__REQUIREMENT__
Your job is to return every line in the data holding the string "shown".

(Items from a dataset)
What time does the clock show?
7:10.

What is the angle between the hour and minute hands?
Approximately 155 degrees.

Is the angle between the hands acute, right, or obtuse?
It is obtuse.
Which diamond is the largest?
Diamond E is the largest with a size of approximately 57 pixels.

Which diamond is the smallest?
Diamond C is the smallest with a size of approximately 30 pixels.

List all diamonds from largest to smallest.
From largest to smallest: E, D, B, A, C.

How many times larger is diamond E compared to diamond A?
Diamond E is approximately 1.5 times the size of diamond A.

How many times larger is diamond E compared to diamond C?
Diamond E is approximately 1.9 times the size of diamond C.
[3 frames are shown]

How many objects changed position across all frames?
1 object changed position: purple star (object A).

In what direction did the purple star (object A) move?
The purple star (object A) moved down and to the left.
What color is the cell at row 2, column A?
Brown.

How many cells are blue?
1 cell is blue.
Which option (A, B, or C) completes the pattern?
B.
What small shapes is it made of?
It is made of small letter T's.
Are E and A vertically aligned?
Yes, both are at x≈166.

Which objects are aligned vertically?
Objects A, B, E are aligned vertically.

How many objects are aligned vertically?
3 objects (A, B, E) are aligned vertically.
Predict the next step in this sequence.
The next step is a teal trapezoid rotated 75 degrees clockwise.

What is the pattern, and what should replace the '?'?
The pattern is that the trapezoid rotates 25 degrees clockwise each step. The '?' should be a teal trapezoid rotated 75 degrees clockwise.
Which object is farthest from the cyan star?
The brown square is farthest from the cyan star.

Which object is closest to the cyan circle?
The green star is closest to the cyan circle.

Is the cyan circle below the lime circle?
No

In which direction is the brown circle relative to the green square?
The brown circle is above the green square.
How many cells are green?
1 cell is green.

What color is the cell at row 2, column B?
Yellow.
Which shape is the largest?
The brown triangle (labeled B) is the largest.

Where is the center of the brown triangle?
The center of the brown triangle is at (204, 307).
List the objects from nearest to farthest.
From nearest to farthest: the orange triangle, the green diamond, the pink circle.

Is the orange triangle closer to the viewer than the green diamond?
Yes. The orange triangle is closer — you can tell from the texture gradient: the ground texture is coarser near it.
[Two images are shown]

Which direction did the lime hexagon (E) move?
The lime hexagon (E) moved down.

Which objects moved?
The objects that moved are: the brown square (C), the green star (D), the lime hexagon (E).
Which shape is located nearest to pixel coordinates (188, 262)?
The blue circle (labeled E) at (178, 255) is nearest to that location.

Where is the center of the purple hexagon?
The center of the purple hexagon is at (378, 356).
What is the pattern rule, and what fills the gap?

__ANSWER SPACE__
[3 frames are shown]
[Two images are shown]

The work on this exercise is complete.